■ WHAT IS REQUIRED: Reproduce the records below exactly as they appear, omitting any pictures they contain.

▶

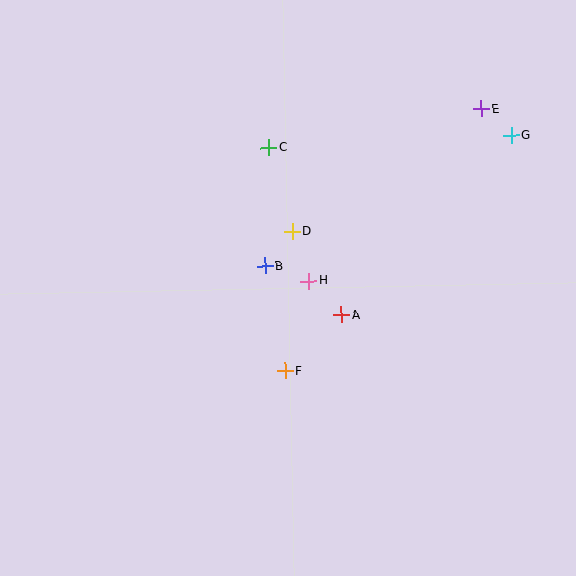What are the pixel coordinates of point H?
Point H is at (309, 281).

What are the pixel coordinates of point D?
Point D is at (292, 231).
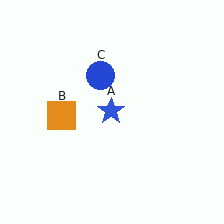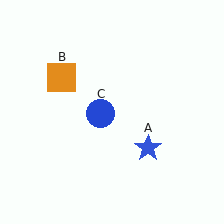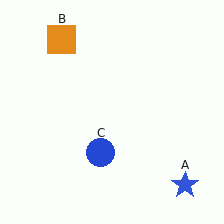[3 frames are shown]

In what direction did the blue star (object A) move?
The blue star (object A) moved down and to the right.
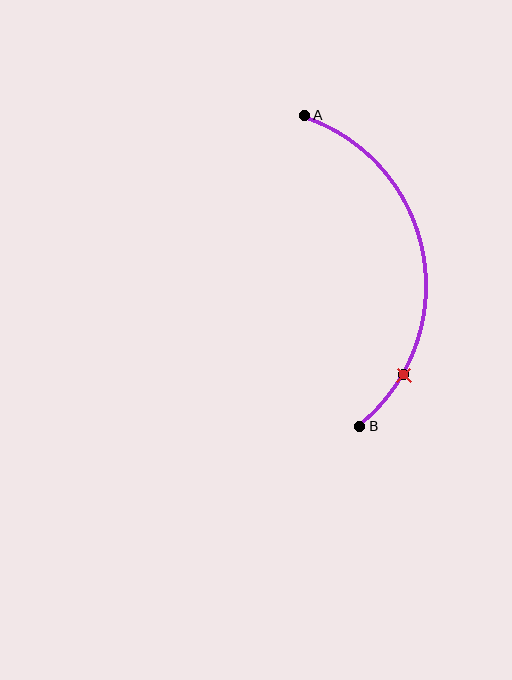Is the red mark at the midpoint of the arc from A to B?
No. The red mark lies on the arc but is closer to endpoint B. The arc midpoint would be at the point on the curve equidistant along the arc from both A and B.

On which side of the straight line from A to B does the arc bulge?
The arc bulges to the right of the straight line connecting A and B.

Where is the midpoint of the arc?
The arc midpoint is the point on the curve farthest from the straight line joining A and B. It sits to the right of that line.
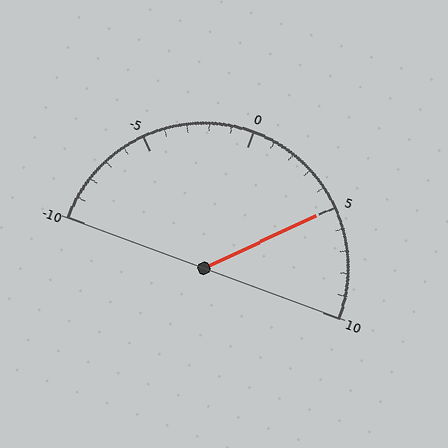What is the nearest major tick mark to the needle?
The nearest major tick mark is 5.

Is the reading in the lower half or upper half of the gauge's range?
The reading is in the upper half of the range (-10 to 10).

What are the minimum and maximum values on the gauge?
The gauge ranges from -10 to 10.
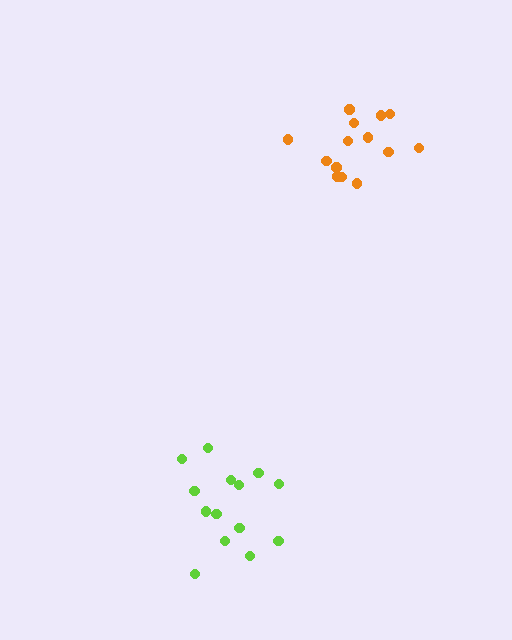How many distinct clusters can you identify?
There are 2 distinct clusters.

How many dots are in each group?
Group 1: 14 dots, Group 2: 14 dots (28 total).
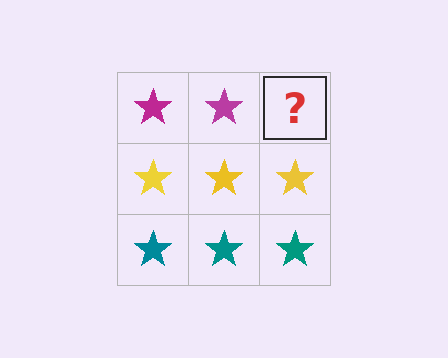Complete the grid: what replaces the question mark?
The question mark should be replaced with a magenta star.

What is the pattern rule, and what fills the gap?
The rule is that each row has a consistent color. The gap should be filled with a magenta star.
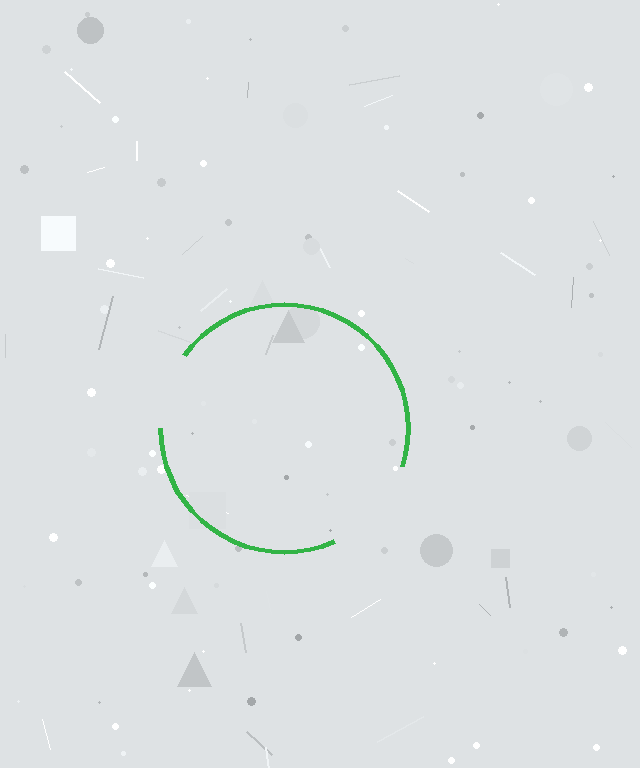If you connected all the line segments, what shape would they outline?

◀

■ ANSWER TO THE TASK:
What are the pixel coordinates of point H?
Point H is at (309, 281).

What are the pixel coordinates of point D?
Point D is at (292, 231).
[3 frames are shown]

In what direction did the blue star (object A) move?
The blue star (object A) moved down and to the right.
Is the red mark at the midpoint of the arc from A to B?
No. The red mark lies on the arc but is closer to endpoint B. The arc midpoint would be at the point on the curve equidistant along the arc from both A and B.

On which side of the straight line from A to B does the arc bulge?
The arc bulges to the right of the straight line connecting A and B.

Where is the midpoint of the arc?
The arc midpoint is the point on the curve farthest from the straight line joining A and B. It sits to the right of that line.
What is the nearest major tick mark to the needle?
The nearest major tick mark is 5.

Is the reading in the lower half or upper half of the gauge's range?
The reading is in the upper half of the range (-10 to 10).

What are the minimum and maximum values on the gauge?
The gauge ranges from -10 to 10.
How many distinct clusters can you identify?
There are 2 distinct clusters.

How many dots are in each group?
Group 1: 14 dots, Group 2: 14 dots (28 total).
Complete the grid: what replaces the question mark?
The question mark should be replaced with a magenta star.

What is the pattern rule, and what fills the gap?
The rule is that each row has a consistent color. The gap should be filled with a magenta star.
If you connected all the line segments, what shape would they outline?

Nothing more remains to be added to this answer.